[Task input]
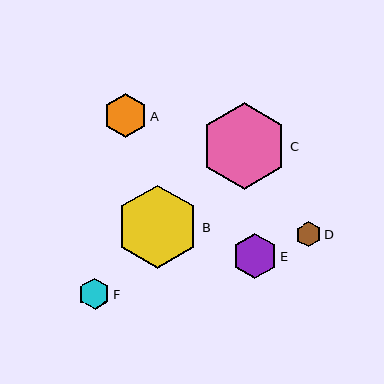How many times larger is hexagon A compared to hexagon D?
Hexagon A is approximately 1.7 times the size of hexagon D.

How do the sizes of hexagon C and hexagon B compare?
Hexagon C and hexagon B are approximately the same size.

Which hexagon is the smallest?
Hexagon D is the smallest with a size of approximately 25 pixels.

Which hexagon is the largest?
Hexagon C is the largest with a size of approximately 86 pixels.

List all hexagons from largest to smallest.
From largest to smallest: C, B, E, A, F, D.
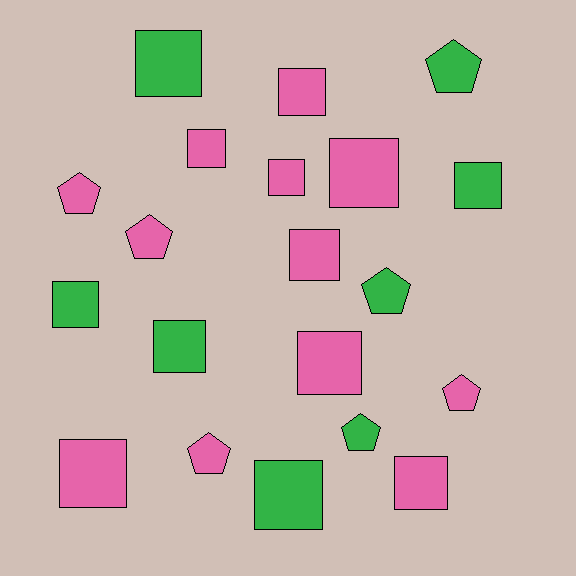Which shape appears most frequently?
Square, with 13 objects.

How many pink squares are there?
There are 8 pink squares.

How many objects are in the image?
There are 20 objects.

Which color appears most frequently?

[Problem description]
Write out each line again precisely as it appears, skipping every picture.

[Written answer]
How many times larger is hexagon A compared to hexagon D?
Hexagon A is approximately 1.7 times the size of hexagon D.

How do the sizes of hexagon C and hexagon B compare?
Hexagon C and hexagon B are approximately the same size.

Which hexagon is the smallest?
Hexagon D is the smallest with a size of approximately 25 pixels.

Which hexagon is the largest?
Hexagon C is the largest with a size of approximately 86 pixels.

List all hexagons from largest to smallest.
From largest to smallest: C, B, E, A, F, D.
Which shape appears most frequently?
Square, with 13 objects.

How many pink squares are there?
There are 8 pink squares.

How many objects are in the image?
There are 20 objects.

Which color appears most frequently?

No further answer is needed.